◆ REQUIRED WORK ◆
Copy out exactly each line from the line with "If you moved" through the last line of the material below.
===== DATA IN THIS EXERCISE =====
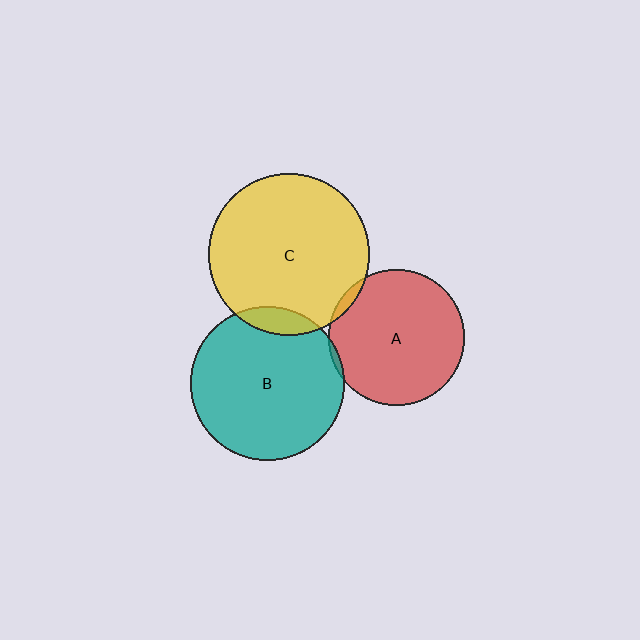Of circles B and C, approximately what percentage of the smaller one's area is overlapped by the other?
Approximately 10%.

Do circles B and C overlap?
Yes.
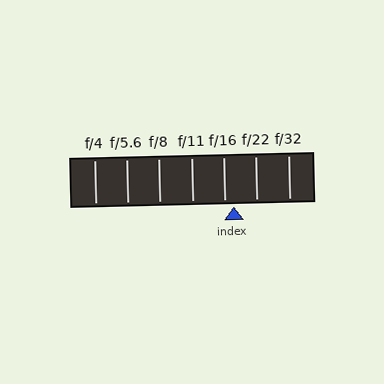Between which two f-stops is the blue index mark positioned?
The index mark is between f/16 and f/22.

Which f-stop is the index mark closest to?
The index mark is closest to f/16.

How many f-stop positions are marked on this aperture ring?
There are 7 f-stop positions marked.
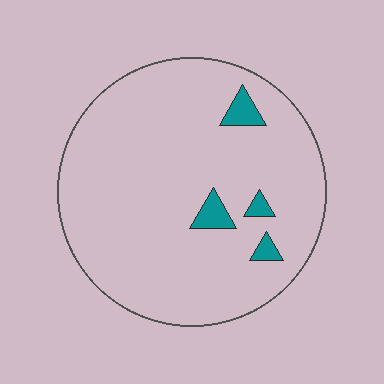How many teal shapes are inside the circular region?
4.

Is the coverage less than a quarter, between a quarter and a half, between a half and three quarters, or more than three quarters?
Less than a quarter.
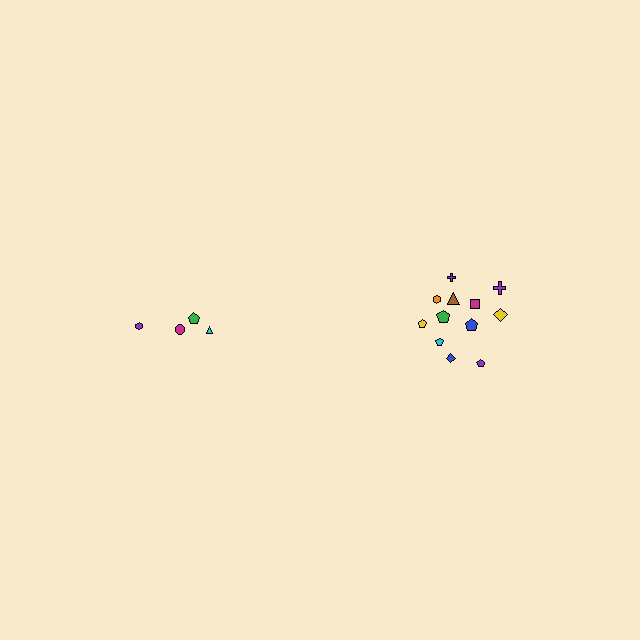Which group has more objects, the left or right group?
The right group.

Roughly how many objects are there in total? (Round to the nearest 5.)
Roughly 15 objects in total.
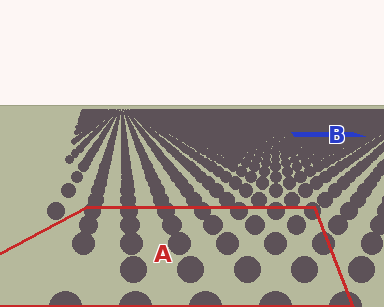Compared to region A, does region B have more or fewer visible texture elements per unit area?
Region B has more texture elements per unit area — they are packed more densely because it is farther away.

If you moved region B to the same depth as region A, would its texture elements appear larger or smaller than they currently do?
They would appear larger. At a closer depth, the same texture elements are projected at a bigger on-screen size.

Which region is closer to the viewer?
=====
◆ EXPECTED ANSWER ◆
If you moved region B to the same depth as region A, would its texture elements appear larger or smaller than they currently do?
They would appear larger. At a closer depth, the same texture elements are projected at a bigger on-screen size.

Which region is closer to the viewer?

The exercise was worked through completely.